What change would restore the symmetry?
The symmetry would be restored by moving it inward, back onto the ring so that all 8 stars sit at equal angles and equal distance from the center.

★ ★ ★ ★

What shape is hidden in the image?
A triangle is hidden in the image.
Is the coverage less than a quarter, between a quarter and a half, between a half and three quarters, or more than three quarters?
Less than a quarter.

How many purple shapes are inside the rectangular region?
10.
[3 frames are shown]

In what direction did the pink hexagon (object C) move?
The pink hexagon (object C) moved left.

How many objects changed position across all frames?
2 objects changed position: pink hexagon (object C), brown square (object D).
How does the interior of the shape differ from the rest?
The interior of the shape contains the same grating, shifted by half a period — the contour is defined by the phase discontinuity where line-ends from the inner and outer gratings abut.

★ ★ ★ ★

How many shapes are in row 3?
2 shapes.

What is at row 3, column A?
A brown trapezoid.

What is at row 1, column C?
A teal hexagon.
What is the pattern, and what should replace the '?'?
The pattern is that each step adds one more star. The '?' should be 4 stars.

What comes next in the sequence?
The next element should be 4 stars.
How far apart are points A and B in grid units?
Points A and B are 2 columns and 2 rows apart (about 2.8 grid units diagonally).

★ ★ ★ ★

Copy verbatim the line that contains "What shape is hidden in the image?", the line that contains "[3 frames are shown]", and all lines between them.

What shape is hidden in the image?
A triangle is hidden in the image.
Is the coverage less than a quarter, between a quarter and a half, between a half and three quarters, or more than three quarters?
Less than a quarter.

How many purple shapes are inside the rectangular region?
10.
[3 frames are shown]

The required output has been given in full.